▶ _Instruction_
Set the pictures aside and set down only the lines from the line holding "How many pac-man" through the end of the entries below, ends included.

▶ _Given records_
<<<<
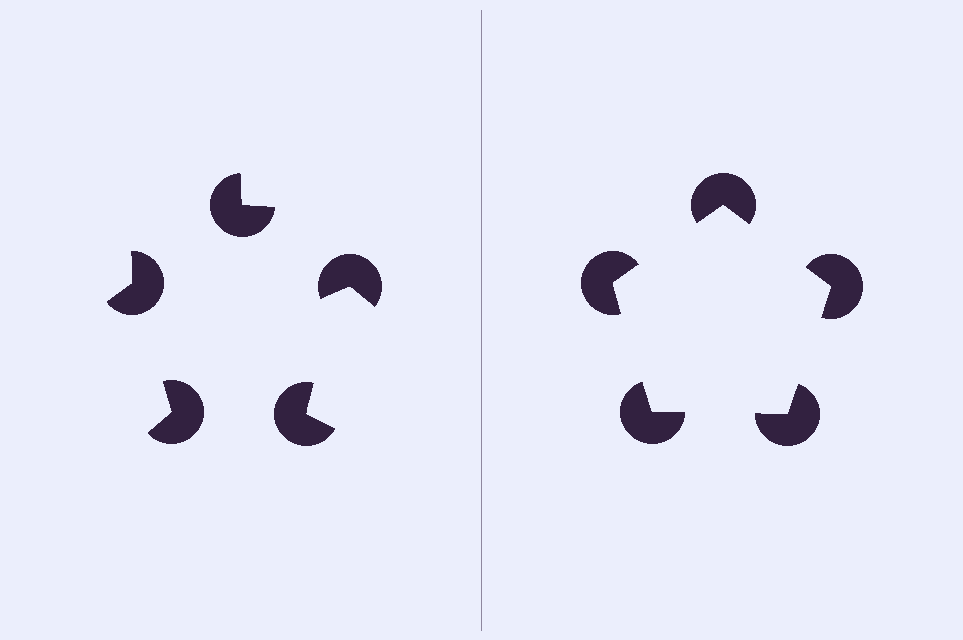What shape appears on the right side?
An illusory pentagon.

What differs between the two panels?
The pac-man discs are positioned identically on both sides; only the wedge orientations differ. On the right they align to a pentagon; on the left they are misaligned.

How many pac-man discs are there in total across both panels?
10 — 5 on each side.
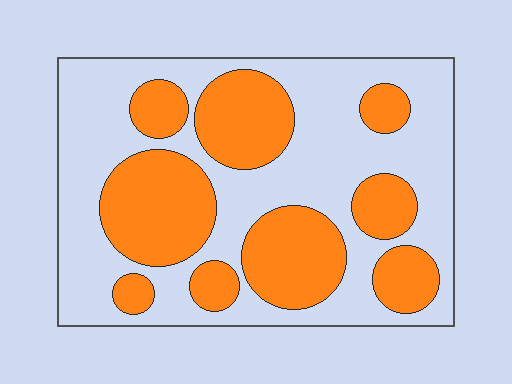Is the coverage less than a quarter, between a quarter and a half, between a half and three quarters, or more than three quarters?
Between a quarter and a half.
>>>>
▶ _Result for this task_
How many pac-man discs are there in total across both panels?
10 — 5 on each side.
Is the coverage less than a quarter, between a quarter and a half, between a half and three quarters, or more than three quarters?
Between a quarter and a half.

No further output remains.